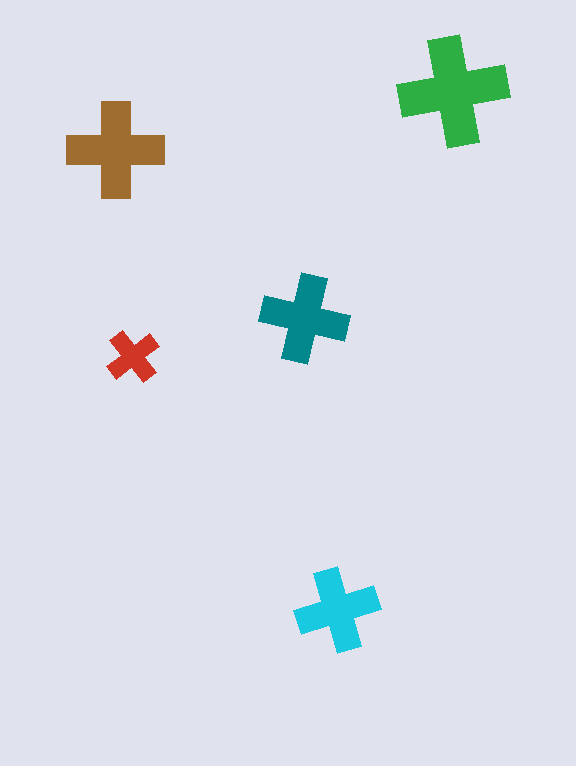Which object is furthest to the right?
The green cross is rightmost.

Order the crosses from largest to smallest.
the green one, the brown one, the teal one, the cyan one, the red one.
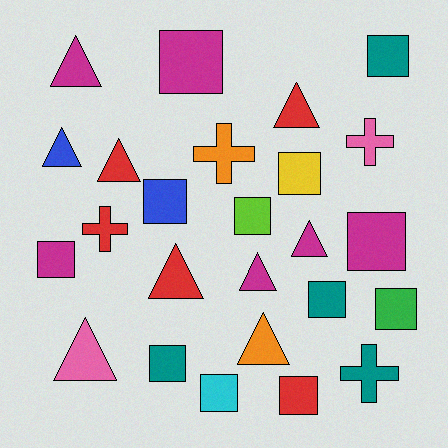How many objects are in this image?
There are 25 objects.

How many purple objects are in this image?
There are no purple objects.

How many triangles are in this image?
There are 9 triangles.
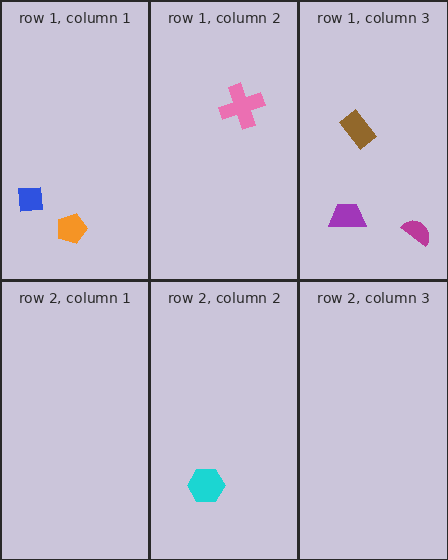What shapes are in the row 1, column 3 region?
The brown rectangle, the magenta semicircle, the purple trapezoid.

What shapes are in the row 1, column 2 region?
The pink cross.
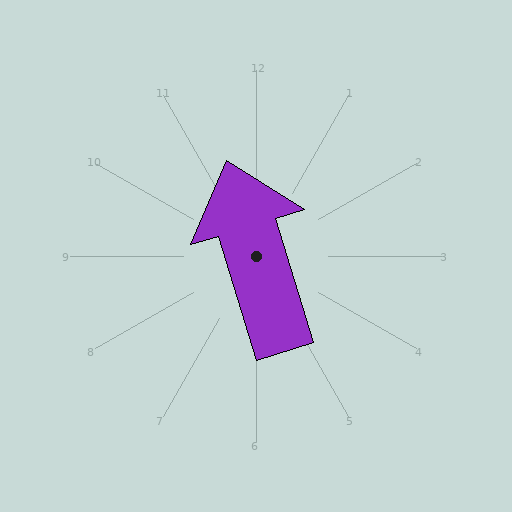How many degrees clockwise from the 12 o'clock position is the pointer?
Approximately 343 degrees.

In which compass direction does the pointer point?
North.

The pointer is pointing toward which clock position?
Roughly 11 o'clock.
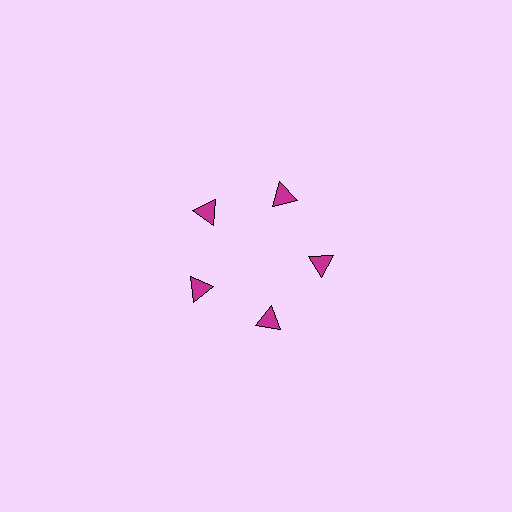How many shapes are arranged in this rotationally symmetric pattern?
There are 5 shapes, arranged in 5 groups of 1.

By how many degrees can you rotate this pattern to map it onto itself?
The pattern maps onto itself every 72 degrees of rotation.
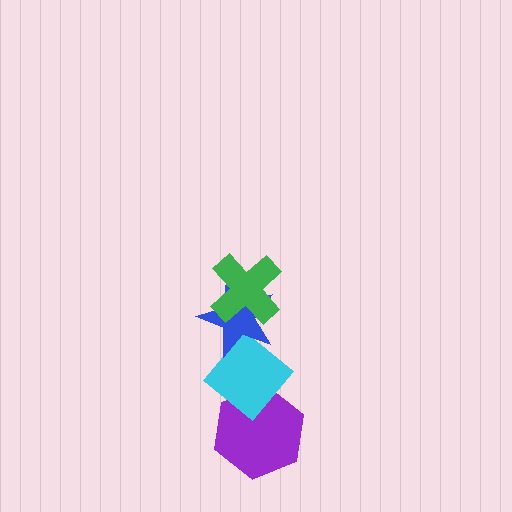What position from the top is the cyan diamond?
The cyan diamond is 3rd from the top.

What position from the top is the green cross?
The green cross is 1st from the top.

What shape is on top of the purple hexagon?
The cyan diamond is on top of the purple hexagon.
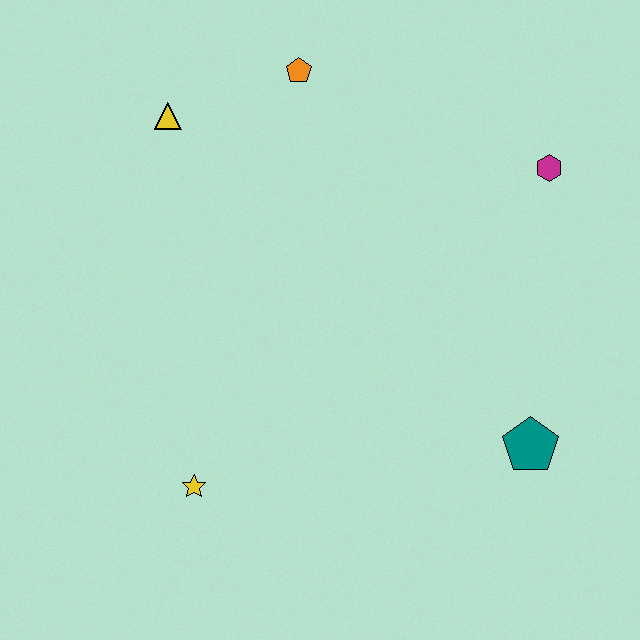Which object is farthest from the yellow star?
The magenta hexagon is farthest from the yellow star.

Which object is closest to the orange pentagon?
The yellow triangle is closest to the orange pentagon.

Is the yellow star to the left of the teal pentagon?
Yes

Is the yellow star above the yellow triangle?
No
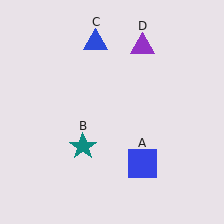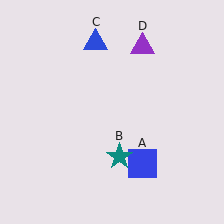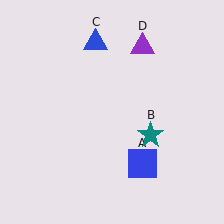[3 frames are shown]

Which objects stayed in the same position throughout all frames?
Blue square (object A) and blue triangle (object C) and purple triangle (object D) remained stationary.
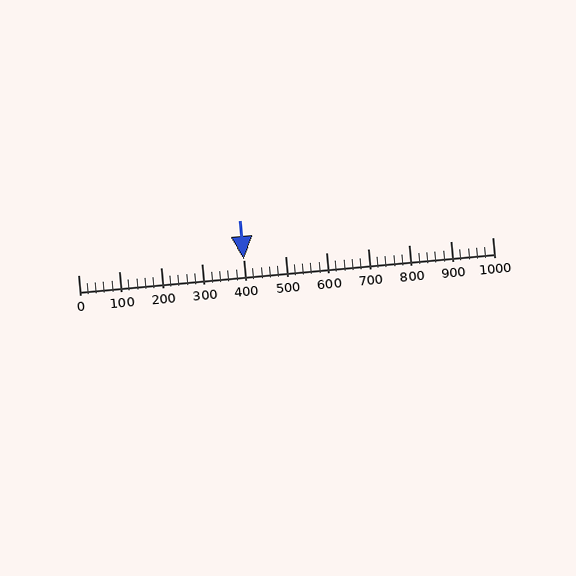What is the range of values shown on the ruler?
The ruler shows values from 0 to 1000.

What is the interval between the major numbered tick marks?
The major tick marks are spaced 100 units apart.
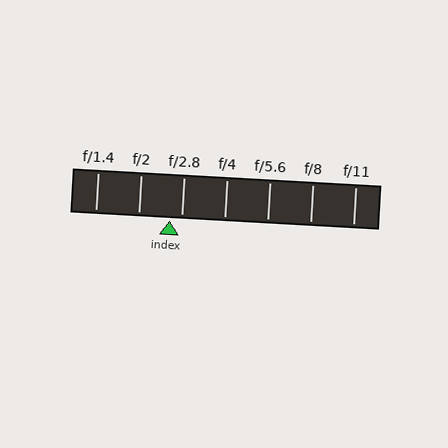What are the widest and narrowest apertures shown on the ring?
The widest aperture shown is f/1.4 and the narrowest is f/11.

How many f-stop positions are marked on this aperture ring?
There are 7 f-stop positions marked.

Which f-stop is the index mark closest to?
The index mark is closest to f/2.8.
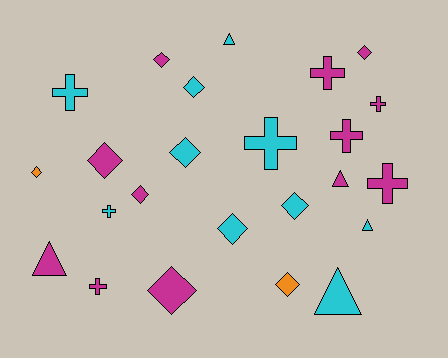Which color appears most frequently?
Magenta, with 12 objects.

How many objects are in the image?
There are 24 objects.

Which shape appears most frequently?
Diamond, with 11 objects.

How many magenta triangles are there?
There are 2 magenta triangles.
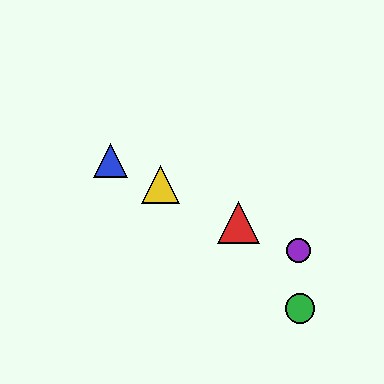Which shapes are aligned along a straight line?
The red triangle, the blue triangle, the yellow triangle, the purple circle are aligned along a straight line.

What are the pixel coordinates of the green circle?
The green circle is at (301, 308).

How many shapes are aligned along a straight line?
4 shapes (the red triangle, the blue triangle, the yellow triangle, the purple circle) are aligned along a straight line.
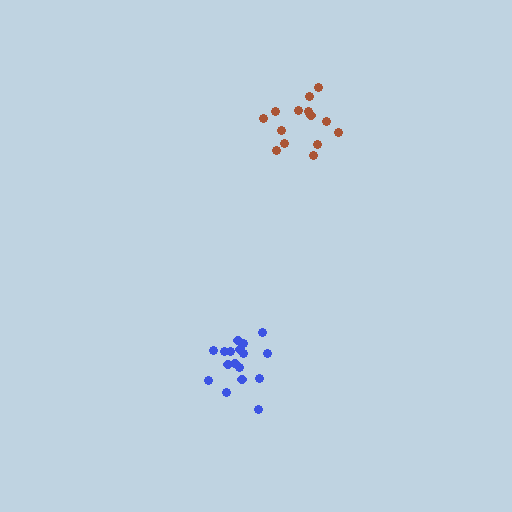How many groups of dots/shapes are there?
There are 2 groups.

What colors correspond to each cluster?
The clusters are colored: brown, blue.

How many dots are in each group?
Group 1: 14 dots, Group 2: 17 dots (31 total).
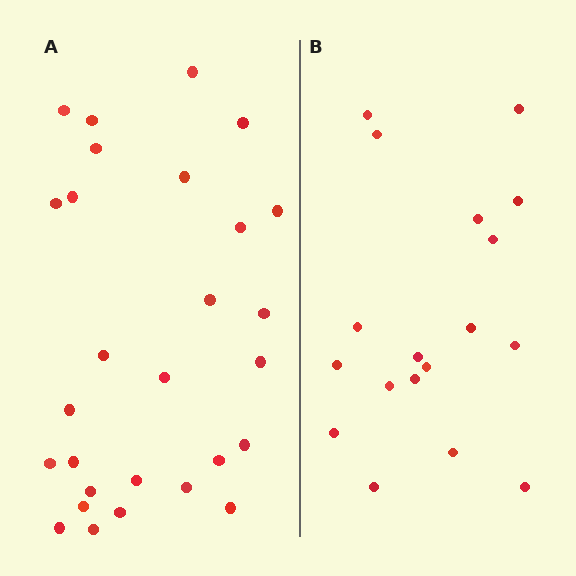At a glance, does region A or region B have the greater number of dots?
Region A (the left region) has more dots.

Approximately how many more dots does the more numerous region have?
Region A has roughly 10 or so more dots than region B.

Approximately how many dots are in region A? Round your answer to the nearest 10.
About 30 dots. (The exact count is 28, which rounds to 30.)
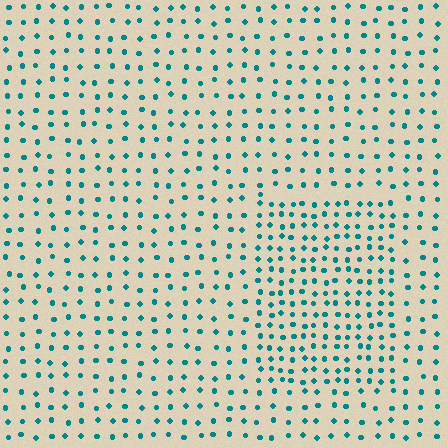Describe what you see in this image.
The image contains small teal elements arranged at two different densities. A rectangle-shaped region is visible where the elements are more densely packed than the surrounding area.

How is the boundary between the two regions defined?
The boundary is defined by a change in element density (approximately 1.8x ratio). All elements are the same color, size, and shape.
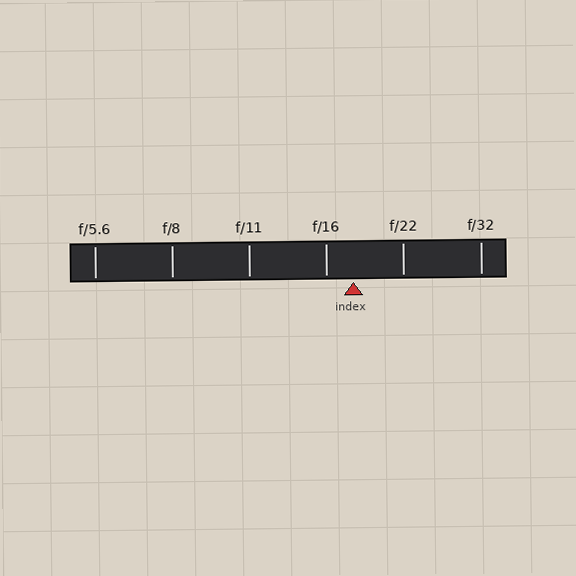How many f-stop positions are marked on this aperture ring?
There are 6 f-stop positions marked.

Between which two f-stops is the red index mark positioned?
The index mark is between f/16 and f/22.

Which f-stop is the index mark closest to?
The index mark is closest to f/16.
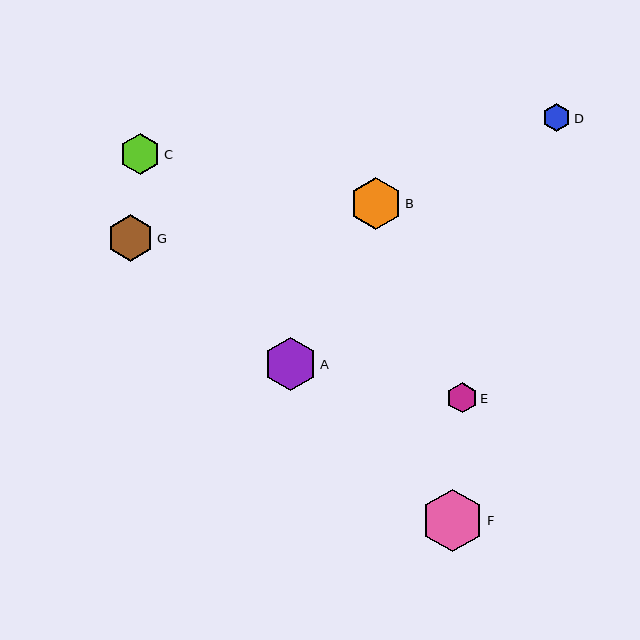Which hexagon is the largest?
Hexagon F is the largest with a size of approximately 63 pixels.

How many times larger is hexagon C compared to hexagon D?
Hexagon C is approximately 1.5 times the size of hexagon D.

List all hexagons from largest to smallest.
From largest to smallest: F, A, B, G, C, E, D.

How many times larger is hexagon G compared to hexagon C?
Hexagon G is approximately 1.1 times the size of hexagon C.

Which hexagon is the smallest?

# What is asked
Each line of the material must be retyped exactly, except that images are omitted.

# Answer to the exercise
Which object is furthest to the right?
The green cross is rightmost.

Order the crosses from largest to smallest.
the green one, the brown one, the teal one, the cyan one, the red one.
How many objects are in this image?
There are 25 objects.

How many purple objects are in this image?
There are no purple objects.

How many triangles are in this image?
There are 9 triangles.
What shapes are in the row 1, column 3 region?
The brown rectangle, the magenta semicircle, the purple trapezoid.

What shapes are in the row 1, column 2 region?
The pink cross.
How many degrees clockwise from the 12 o'clock position is the pointer?
Approximately 343 degrees.

In which compass direction does the pointer point?
North.

The pointer is pointing toward which clock position?
Roughly 11 o'clock.
How many shapes are arranged in this rotationally symmetric pattern?
There are 5 shapes, arranged in 5 groups of 1.

By how many degrees can you rotate this pattern to map it onto itself?
The pattern maps onto itself every 72 degrees of rotation.
What position from the top is the cyan diamond?
The cyan diamond is 3rd from the top.

What position from the top is the green cross?
The green cross is 1st from the top.

What shape is on top of the purple hexagon?
The cyan diamond is on top of the purple hexagon.
Which object is farthest from the yellow star?
The magenta hexagon is farthest from the yellow star.

Which object is closest to the orange pentagon?
The yellow triangle is closest to the orange pentagon.

Is the yellow star to the left of the teal pentagon?
Yes

Is the yellow star above the yellow triangle?
No
[3 frames are shown]

Which objects stayed in the same position throughout all frames?
Blue square (object A) and blue triangle (object C) and purple triangle (object D) remained stationary.
What is the range of values shown on the ruler?
The ruler shows values from 0 to 1000.

What is the interval between the major numbered tick marks?
The major tick marks are spaced 100 units apart.
What are the widest and narrowest apertures shown on the ring?
The widest aperture shown is f/1.4 and the narrowest is f/11.

How many f-stop positions are marked on this aperture ring?
There are 7 f-stop positions marked.

Which f-stop is the index mark closest to?
The index mark is closest to f/2.8.
Which color appears most frequently?
Magenta, with 12 objects.

How many objects are in the image?
There are 24 objects.

Which shape appears most frequently?
Diamond, with 11 objects.

How many magenta triangles are there?
There are 2 magenta triangles.
Which shapes are aligned along a straight line?
The red triangle, the blue triangle, the yellow triangle, the purple circle are aligned along a straight line.

What are the pixel coordinates of the green circle?
The green circle is at (301, 308).

How many shapes are aligned along a straight line?
4 shapes (the red triangle, the blue triangle, the yellow triangle, the purple circle) are aligned along a straight line.
How many groups of dots/shapes are there?
There are 2 groups.

What colors correspond to each cluster?
The clusters are colored: brown, blue.

How many dots are in each group?
Group 1: 14 dots, Group 2: 17 dots (31 total).
At a glance, does region A or region B have the greater number of dots?
Region A (the left region) has more dots.

Approximately how many more dots does the more numerous region have?
Region A has roughly 10 or so more dots than region B.

Approximately how many dots are in region A? Round your answer to the nearest 10.
About 30 dots. (The exact count is 28, which rounds to 30.)
Describe what you see in this image.
The image contains small teal elements arranged at two different densities. A rectangle-shaped region is visible where the elements are more densely packed than the surrounding area.

How is the boundary between the two regions defined?
The boundary is defined by a change in element density (approximately 1.8x ratio). All elements are the same color, size, and shape.
How many f-stop positions are marked on this aperture ring?
There are 6 f-stop positions marked.

Between which two f-stops is the red index mark positioned?
The index mark is between f/16 and f/22.

Which f-stop is the index mark closest to?
The index mark is closest to f/16.
Which hexagon is the largest?
Hexagon F is the largest with a size of approximately 63 pixels.

How many times larger is hexagon C compared to hexagon D?
Hexagon C is approximately 1.5 times the size of hexagon D.

List all hexagons from largest to smallest.
From largest to smallest: F, A, B, G, C, E, D.

How many times larger is hexagon G compared to hexagon C?
Hexagon G is approximately 1.1 times the size of hexagon C.

Which hexagon is the smallest?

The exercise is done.